Dataset rows:
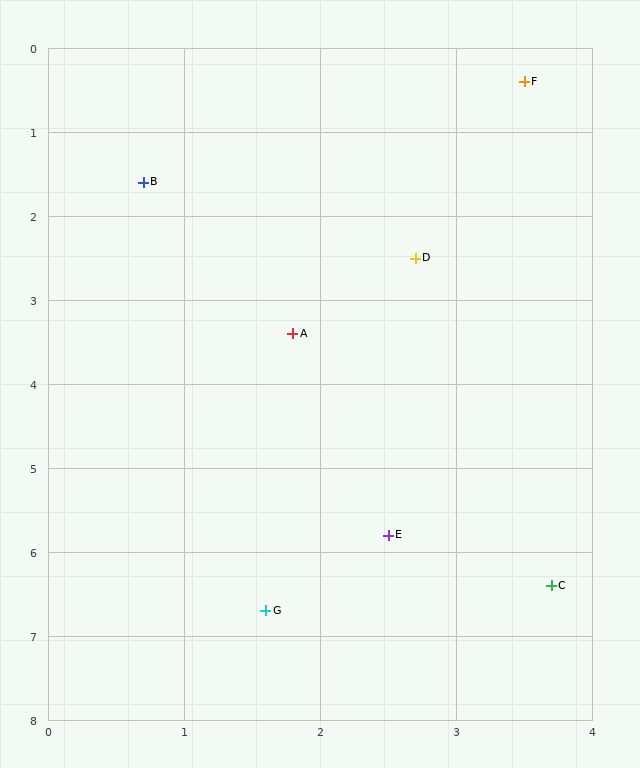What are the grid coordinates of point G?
Point G is at approximately (1.6, 6.7).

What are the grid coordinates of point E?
Point E is at approximately (2.5, 5.8).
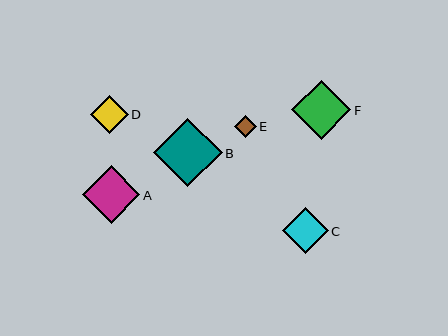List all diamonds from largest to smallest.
From largest to smallest: B, F, A, C, D, E.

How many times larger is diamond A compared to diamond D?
Diamond A is approximately 1.5 times the size of diamond D.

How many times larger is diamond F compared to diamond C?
Diamond F is approximately 1.3 times the size of diamond C.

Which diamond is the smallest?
Diamond E is the smallest with a size of approximately 22 pixels.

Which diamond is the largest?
Diamond B is the largest with a size of approximately 69 pixels.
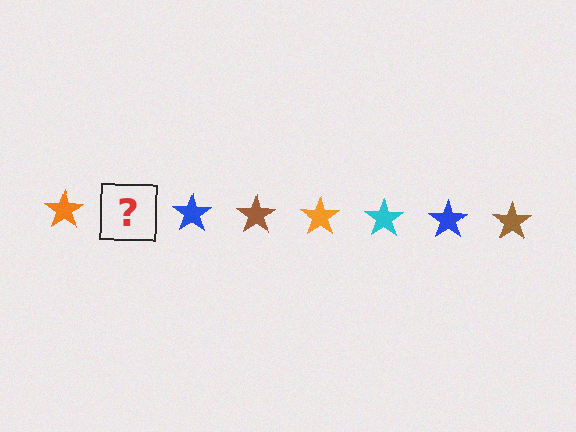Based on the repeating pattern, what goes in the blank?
The blank should be a cyan star.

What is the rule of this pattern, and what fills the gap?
The rule is that the pattern cycles through orange, cyan, blue, brown stars. The gap should be filled with a cyan star.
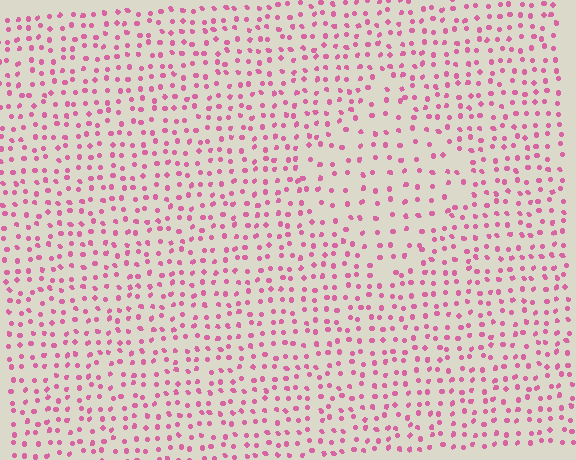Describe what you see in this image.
The image contains small pink elements arranged at two different densities. A diamond-shaped region is visible where the elements are less densely packed than the surrounding area.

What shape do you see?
I see a diamond.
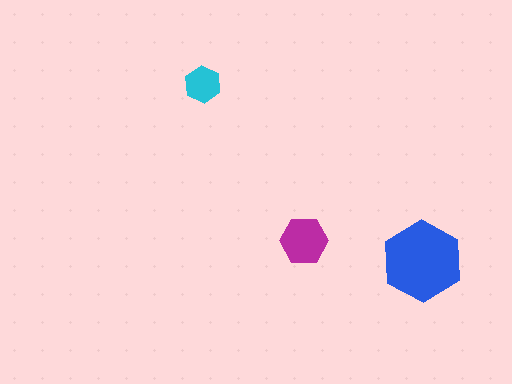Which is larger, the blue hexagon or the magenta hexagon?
The blue one.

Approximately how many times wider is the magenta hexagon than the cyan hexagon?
About 1.5 times wider.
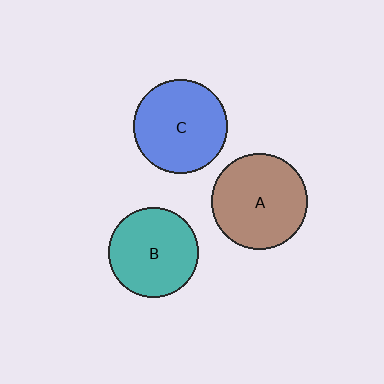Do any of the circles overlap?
No, none of the circles overlap.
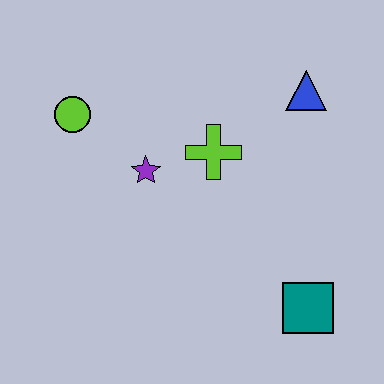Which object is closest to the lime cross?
The purple star is closest to the lime cross.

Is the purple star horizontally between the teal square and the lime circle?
Yes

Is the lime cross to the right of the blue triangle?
No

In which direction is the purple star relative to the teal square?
The purple star is to the left of the teal square.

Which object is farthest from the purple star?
The teal square is farthest from the purple star.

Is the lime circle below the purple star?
No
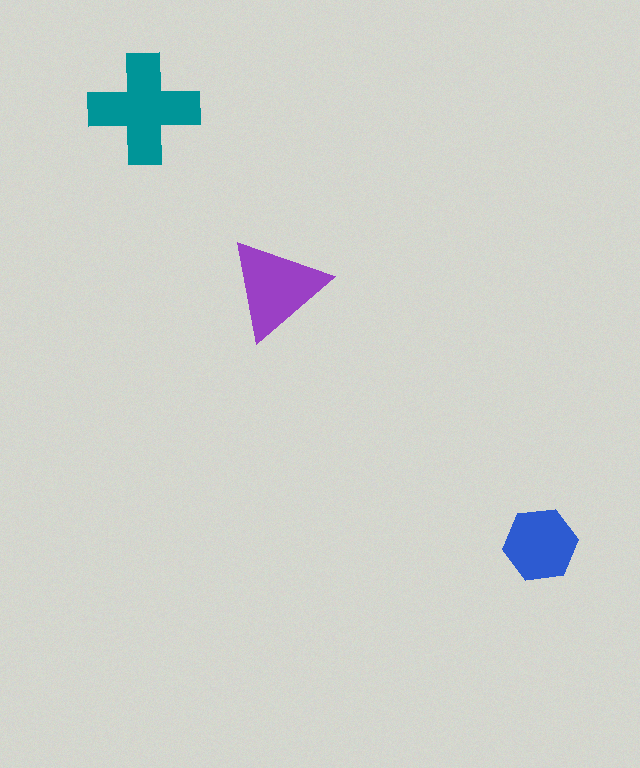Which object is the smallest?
The blue hexagon.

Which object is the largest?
The teal cross.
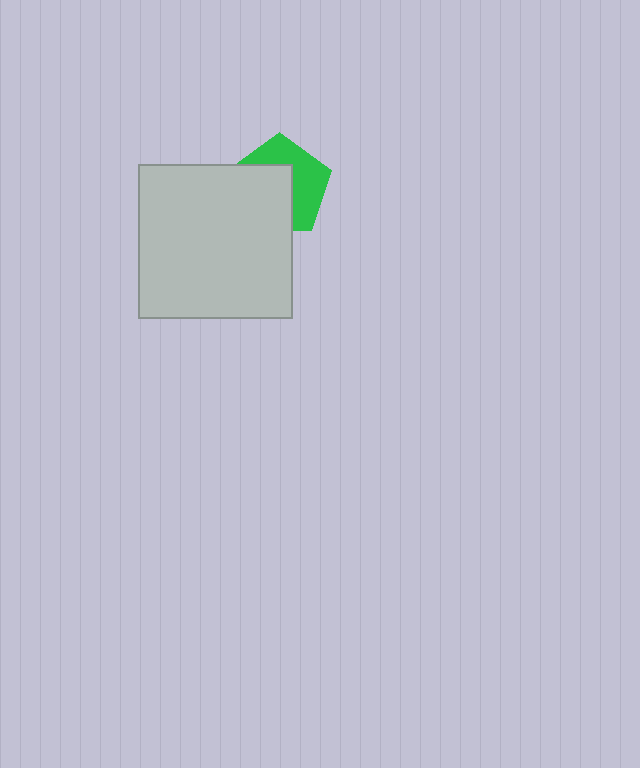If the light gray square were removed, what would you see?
You would see the complete green pentagon.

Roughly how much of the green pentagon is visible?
About half of it is visible (roughly 46%).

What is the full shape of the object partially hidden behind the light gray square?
The partially hidden object is a green pentagon.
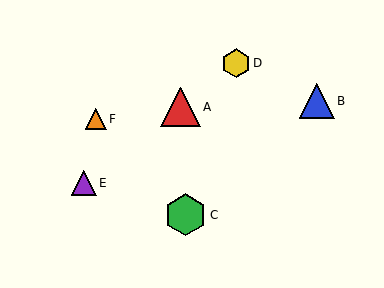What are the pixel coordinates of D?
Object D is at (236, 63).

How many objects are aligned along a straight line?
3 objects (A, D, E) are aligned along a straight line.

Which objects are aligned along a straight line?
Objects A, D, E are aligned along a straight line.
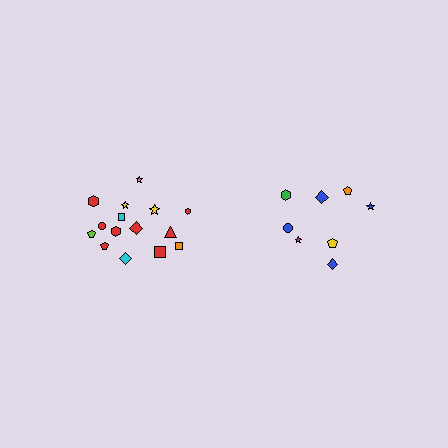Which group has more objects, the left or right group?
The left group.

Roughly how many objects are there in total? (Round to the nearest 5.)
Roughly 25 objects in total.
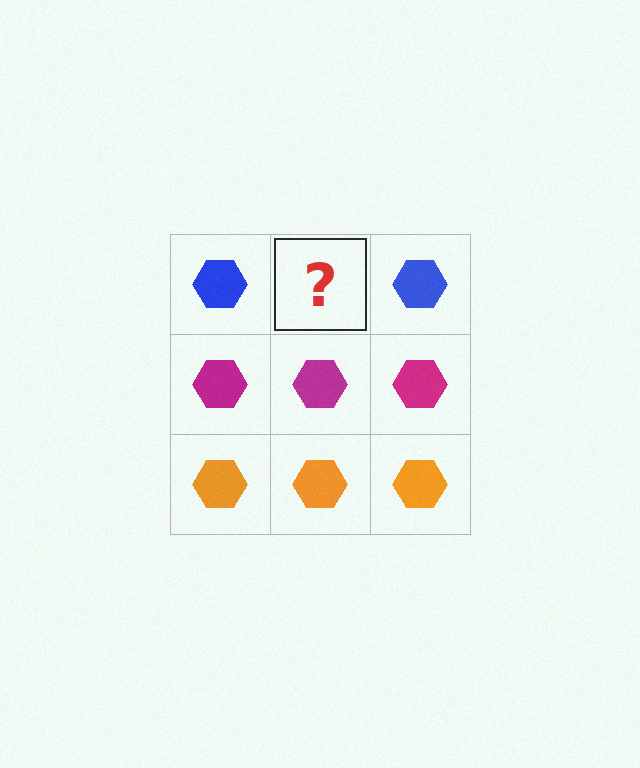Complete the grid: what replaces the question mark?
The question mark should be replaced with a blue hexagon.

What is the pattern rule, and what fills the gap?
The rule is that each row has a consistent color. The gap should be filled with a blue hexagon.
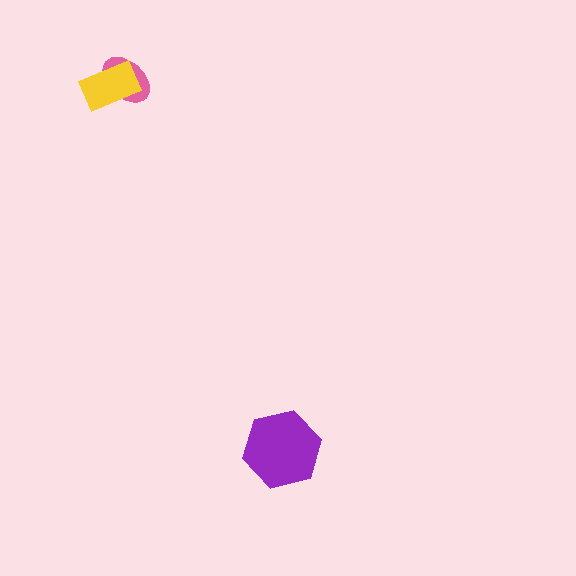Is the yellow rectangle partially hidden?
No, no other shape covers it.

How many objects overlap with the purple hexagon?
0 objects overlap with the purple hexagon.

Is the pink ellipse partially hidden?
Yes, it is partially covered by another shape.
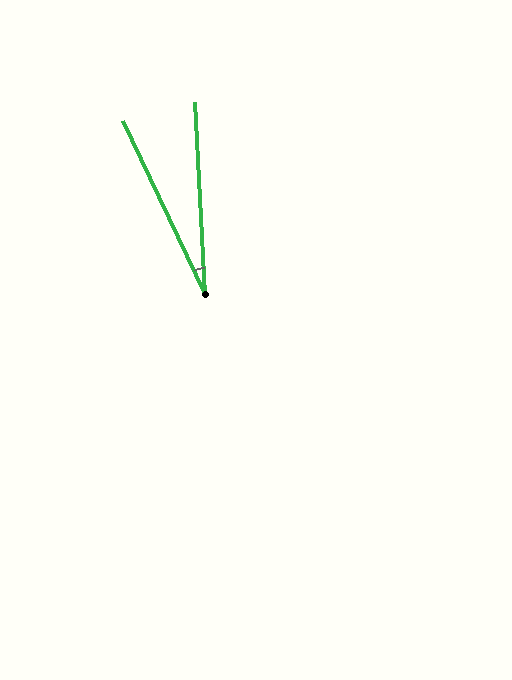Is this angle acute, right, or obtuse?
It is acute.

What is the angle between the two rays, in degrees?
Approximately 23 degrees.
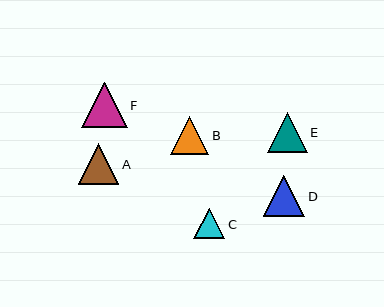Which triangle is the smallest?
Triangle C is the smallest with a size of approximately 31 pixels.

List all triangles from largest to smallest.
From largest to smallest: F, D, A, E, B, C.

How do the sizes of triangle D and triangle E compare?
Triangle D and triangle E are approximately the same size.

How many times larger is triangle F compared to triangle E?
Triangle F is approximately 1.1 times the size of triangle E.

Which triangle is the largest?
Triangle F is the largest with a size of approximately 46 pixels.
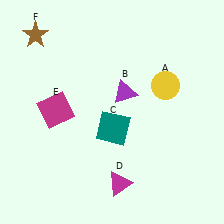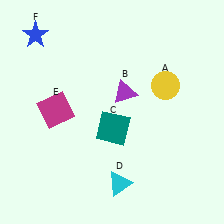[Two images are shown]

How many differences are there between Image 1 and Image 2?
There are 2 differences between the two images.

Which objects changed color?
D changed from magenta to cyan. F changed from brown to blue.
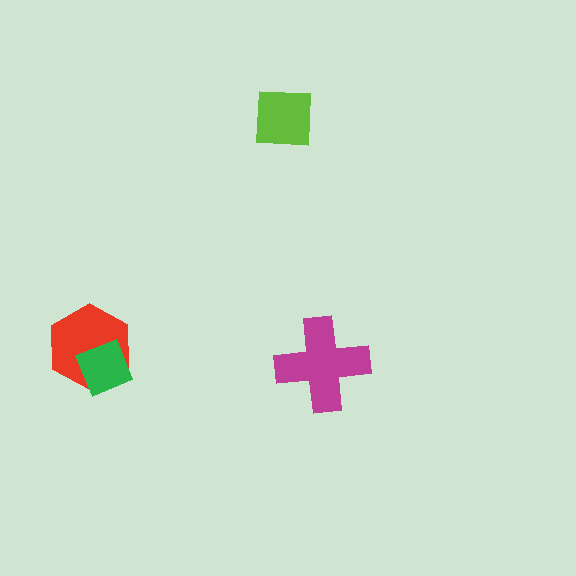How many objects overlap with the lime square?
0 objects overlap with the lime square.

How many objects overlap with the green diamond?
1 object overlaps with the green diamond.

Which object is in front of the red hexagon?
The green diamond is in front of the red hexagon.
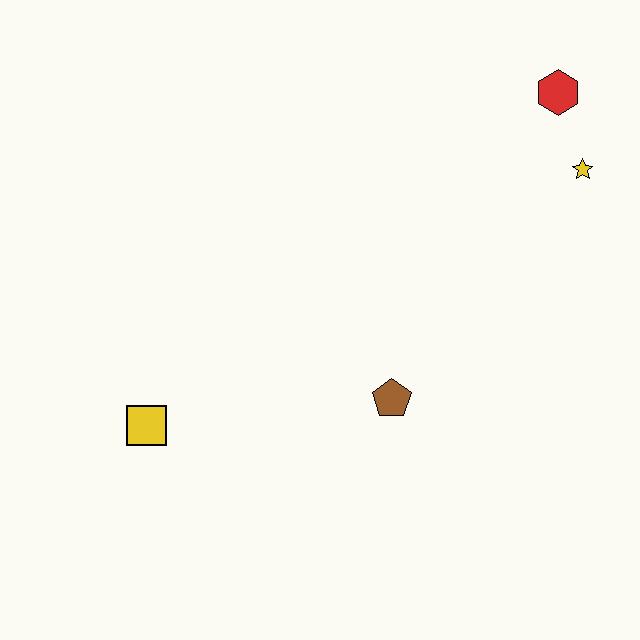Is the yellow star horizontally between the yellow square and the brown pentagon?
No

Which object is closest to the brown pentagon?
The yellow square is closest to the brown pentagon.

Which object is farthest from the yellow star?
The yellow square is farthest from the yellow star.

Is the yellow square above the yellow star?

What the exercise asks: Repeat each entry above word for word, leaving every picture out.

Final answer:
What are the grid coordinates of point G?
Point G is at approximately (1.6, 6.7).

What are the grid coordinates of point E?
Point E is at approximately (2.5, 5.8).
List all diamonds from largest to smallest.
From largest to smallest: B, F, A, C, D, E.

How many times larger is diamond A compared to diamond D?
Diamond A is approximately 1.5 times the size of diamond D.

How many times larger is diamond F compared to diamond C?
Diamond F is approximately 1.3 times the size of diamond C.

Which diamond is the smallest?
Diamond E is the smallest with a size of approximately 22 pixels.

Which diamond is the largest?
Diamond B is the largest with a size of approximately 69 pixels.
Based on the repeating pattern, what goes in the blank?
The blank should be a cyan star.

What is the rule of this pattern, and what fills the gap?
The rule is that the pattern cycles through orange, cyan, blue, brown stars. The gap should be filled with a cyan star.
Describe what you see in this image.
The image contains small pink elements arranged at two different densities. A diamond-shaped region is visible where the elements are less densely packed than the surrounding area.

What shape do you see?
I see a diamond.
Which is larger, the blue hexagon or the magenta hexagon?
The blue one.

Approximately how many times wider is the magenta hexagon than the cyan hexagon?
About 1.5 times wider.
Do any of the circles overlap?
No, none of the circles overlap.
Which object is closest to the lime cross?
The purple star is closest to the lime cross.

Is the purple star horizontally between the teal square and the lime circle?
Yes

Is the lime cross to the right of the blue triangle?
No

In which direction is the purple star relative to the teal square?
The purple star is to the left of the teal square.

Which object is farthest from the purple star?
The teal square is farthest from the purple star.

Is the lime circle below the purple star?
No
Which object is the smallest?
The blue hexagon.

Which object is the largest?
The teal cross.
If the light gray square were removed, what would you see?
You would see the complete green pentagon.

Roughly how much of the green pentagon is visible?
About half of it is visible (roughly 46%).

What is the full shape of the object partially hidden behind the light gray square?
The partially hidden object is a green pentagon.
What are the pixel coordinates of D?
Object D is at (236, 63).

How many objects are aligned along a straight line?
3 objects (A, D, E) are aligned along a straight line.

Which objects are aligned along a straight line?
Objects A, D, E are aligned along a straight line.
Which group has more objects, the left or right group?
The left group.

Roughly how many objects are there in total? (Round to the nearest 5.)
Roughly 25 objects in total.
Complete the grid: what replaces the question mark?
The question mark should be replaced with a blue hexagon.

What is the pattern rule, and what fills the gap?
The rule is that each row has a consistent color. The gap should be filled with a blue hexagon.
Is the yellow rectangle partially hidden?
No, no other shape covers it.

How many objects overlap with the purple hexagon?
0 objects overlap with the purple hexagon.

Is the pink ellipse partially hidden?
Yes, it is partially covered by another shape.
Is this angle acute, right, or obtuse?
It is acute.

What is the angle between the two rays, in degrees?
Approximately 23 degrees.
Which triangle is the smallest?
Triangle C is the smallest with a size of approximately 31 pixels.

List all triangles from largest to smallest.
From largest to smallest: F, D, A, E, B, C.

How do the sizes of triangle D and triangle E compare?
Triangle D and triangle E are approximately the same size.

How many times larger is triangle F compared to triangle E?
Triangle F is approximately 1.1 times the size of triangle E.

Which triangle is the largest?
Triangle F is the largest with a size of approximately 46 pixels.
[Two images are shown]

How many differences are there between Image 1 and Image 2?
There are 2 differences between the two images.

Which objects changed color?
D changed from magenta to cyan. F changed from brown to blue.
How many objects overlap with the lime square?
0 objects overlap with the lime square.

How many objects overlap with the green diamond?
1 object overlaps with the green diamond.

Which object is in front of the red hexagon?
The green diamond is in front of the red hexagon.
Is the yellow star horizontally between the yellow square and the brown pentagon?
No

Which object is closest to the brown pentagon?
The yellow square is closest to the brown pentagon.

Which object is farthest from the yellow star?
The yellow square is farthest from the yellow star.

Is the yellow square above the yellow star?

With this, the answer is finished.